▶ Short exercise: An exact copy of the records is required, minus the pictures they hold.

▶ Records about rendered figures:
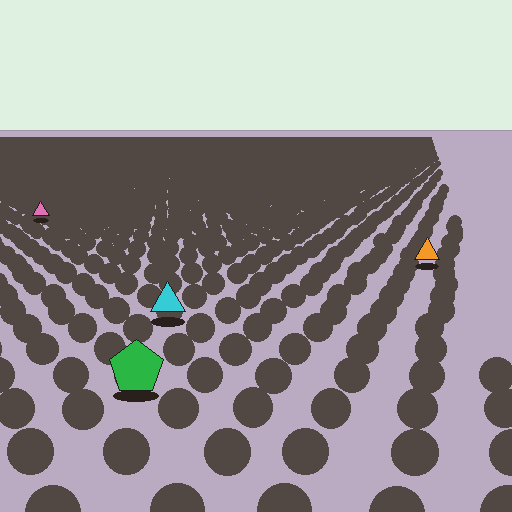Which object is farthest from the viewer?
The pink triangle is farthest from the viewer. It appears smaller and the ground texture around it is denser.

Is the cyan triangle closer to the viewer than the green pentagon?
No. The green pentagon is closer — you can tell from the texture gradient: the ground texture is coarser near it.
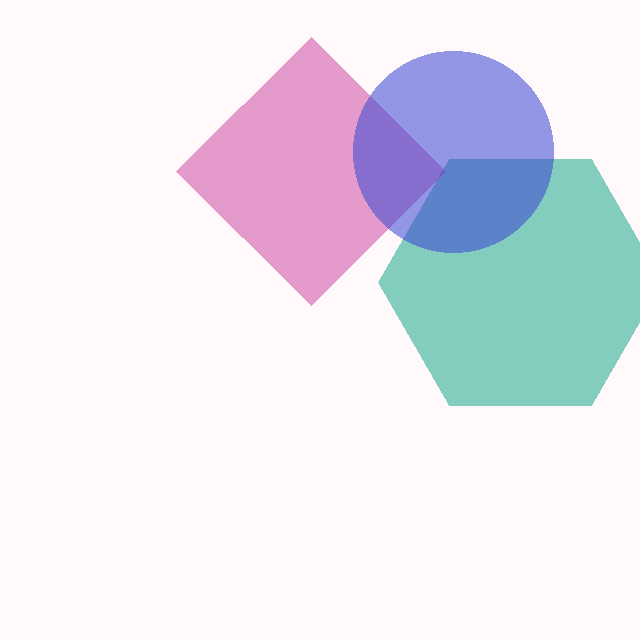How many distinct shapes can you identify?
There are 3 distinct shapes: a teal hexagon, a magenta diamond, a blue circle.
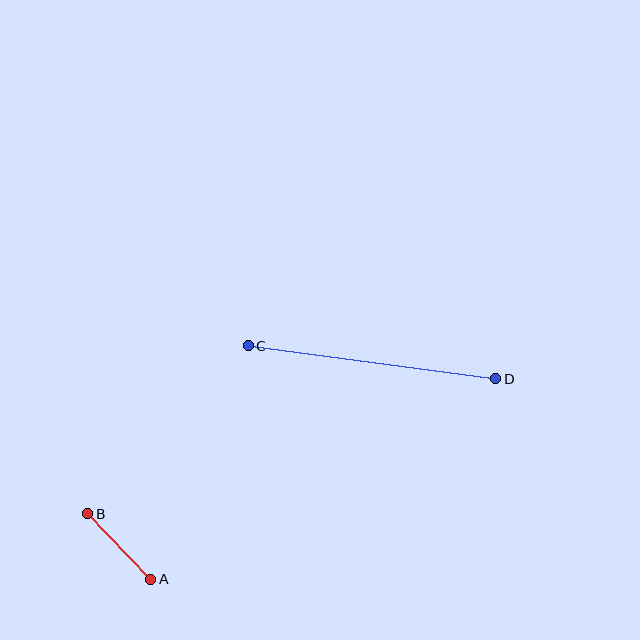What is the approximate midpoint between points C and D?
The midpoint is at approximately (372, 362) pixels.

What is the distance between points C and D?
The distance is approximately 249 pixels.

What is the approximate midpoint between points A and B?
The midpoint is at approximately (119, 547) pixels.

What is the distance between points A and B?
The distance is approximately 91 pixels.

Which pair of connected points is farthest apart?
Points C and D are farthest apart.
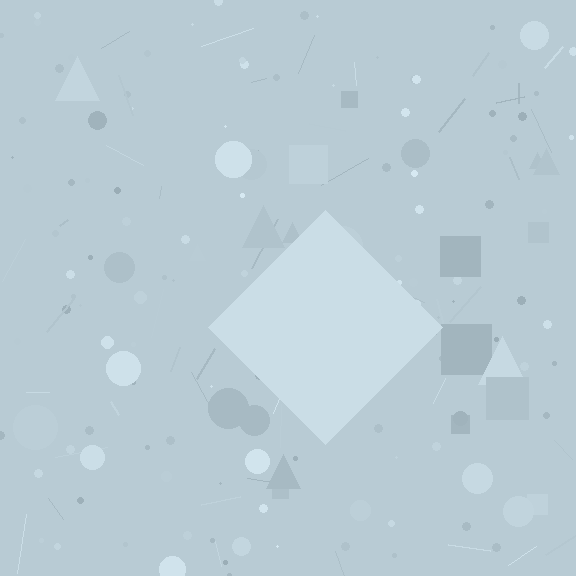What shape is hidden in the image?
A diamond is hidden in the image.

▶ Response to this exercise:
Which object is farthest from the viewer?
The pink triangle is farthest from the viewer. It appears smaller and the ground texture around it is denser.

Is the cyan triangle closer to the viewer than the green pentagon?
No. The green pentagon is closer — you can tell from the texture gradient: the ground texture is coarser near it.
How many distinct shapes can you identify?
There are 3 distinct shapes: a teal hexagon, a magenta diamond, a blue circle.
What is the approximate midpoint between points C and D?
The midpoint is at approximately (372, 362) pixels.

What is the distance between points C and D?
The distance is approximately 249 pixels.

What is the approximate midpoint between points A and B?
The midpoint is at approximately (119, 547) pixels.

What is the distance between points A and B?
The distance is approximately 91 pixels.

Which pair of connected points is farthest apart?
Points C and D are farthest apart.
What shape is hidden in the image?
A diamond is hidden in the image.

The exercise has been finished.